● **WHAT THE TASK REQUIRES**: For the copy, please give all of the data again exactly and leave the pictures out.

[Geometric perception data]
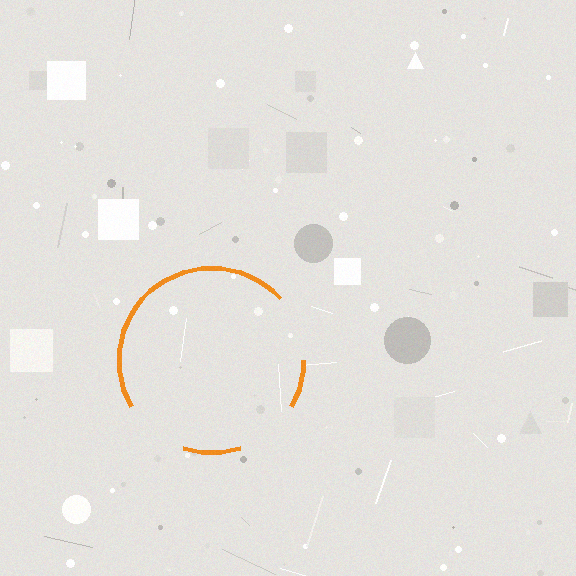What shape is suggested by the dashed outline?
The dashed outline suggests a circle.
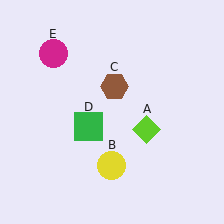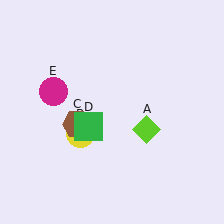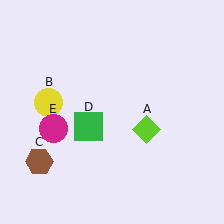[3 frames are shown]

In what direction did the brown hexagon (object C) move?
The brown hexagon (object C) moved down and to the left.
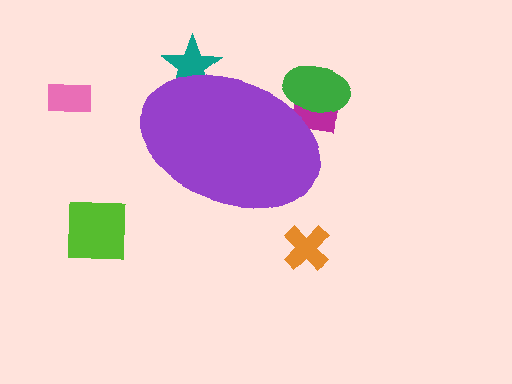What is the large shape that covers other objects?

● **SOLUTION TO THIS PROBLEM**:
What shape is suggested by the dashed outline?
The dashed outline suggests a circle.
[3 frames are shown]

In what direction did the brown hexagon (object C) move?
The brown hexagon (object C) moved down and to the left.
What is the large shape that covers other objects?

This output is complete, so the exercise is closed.